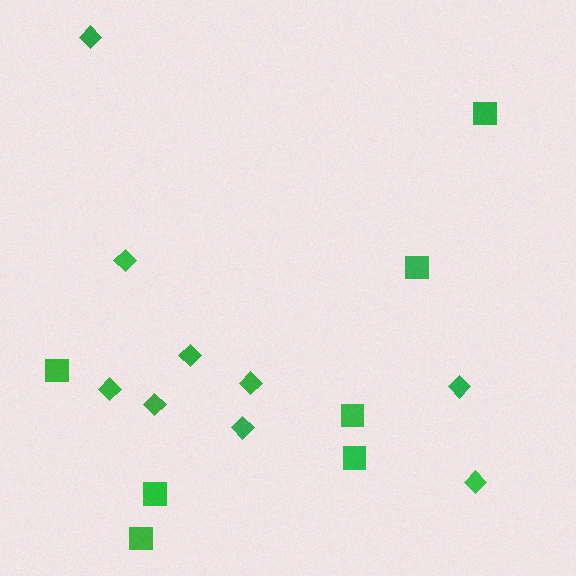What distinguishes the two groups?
There are 2 groups: one group of squares (7) and one group of diamonds (9).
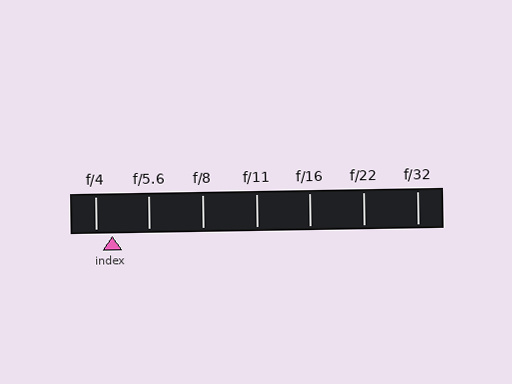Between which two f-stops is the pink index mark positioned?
The index mark is between f/4 and f/5.6.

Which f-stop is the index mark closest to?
The index mark is closest to f/4.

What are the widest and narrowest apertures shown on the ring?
The widest aperture shown is f/4 and the narrowest is f/32.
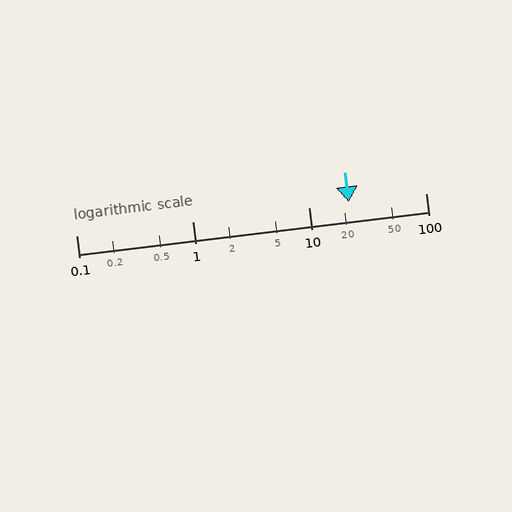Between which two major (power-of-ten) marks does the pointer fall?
The pointer is between 10 and 100.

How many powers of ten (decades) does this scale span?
The scale spans 3 decades, from 0.1 to 100.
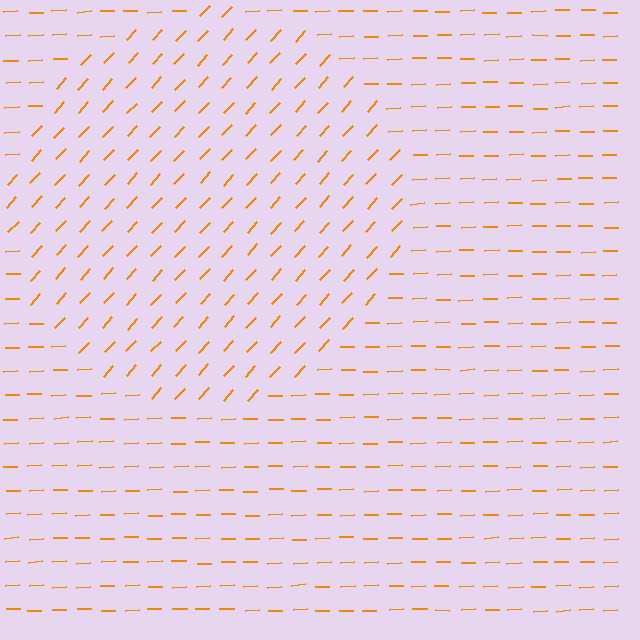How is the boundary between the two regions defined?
The boundary is defined purely by a change in line orientation (approximately 45 degrees difference). All lines are the same color and thickness.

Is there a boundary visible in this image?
Yes, there is a texture boundary formed by a change in line orientation.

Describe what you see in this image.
The image is filled with small orange line segments. A circle region in the image has lines oriented differently from the surrounding lines, creating a visible texture boundary.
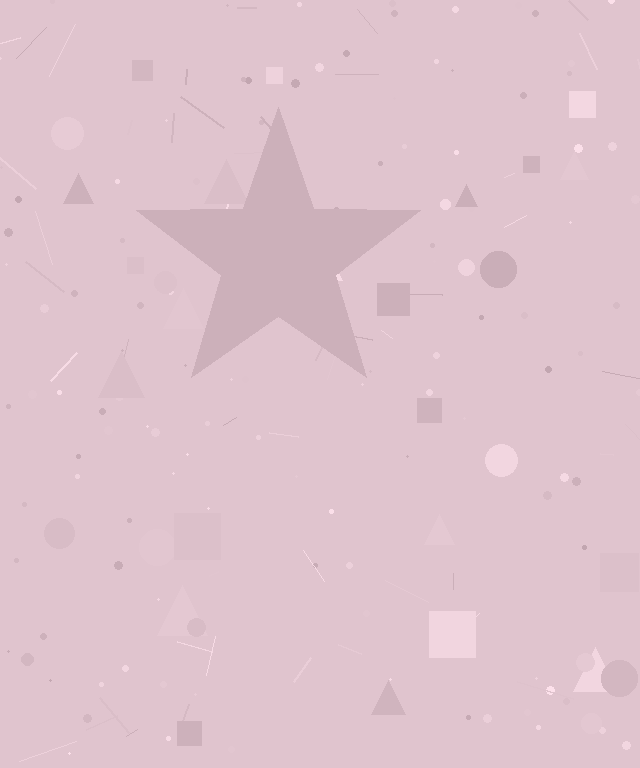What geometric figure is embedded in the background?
A star is embedded in the background.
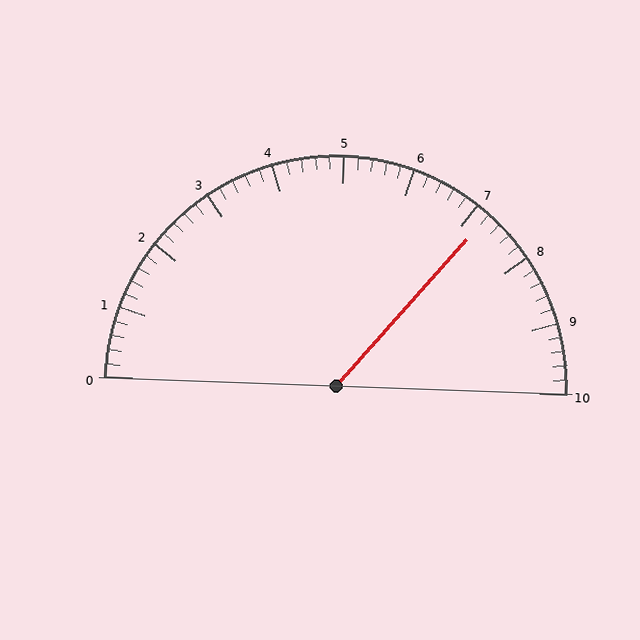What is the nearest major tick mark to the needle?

========

Your goal: Copy verbatim the span that begins at the line containing "What geometric figure" and ends at the last line of the material, inclusive of both; exclude pictures.

Result:
What geometric figure is embedded in the background?
A star is embedded in the background.
What is the nearest major tick mark to the needle?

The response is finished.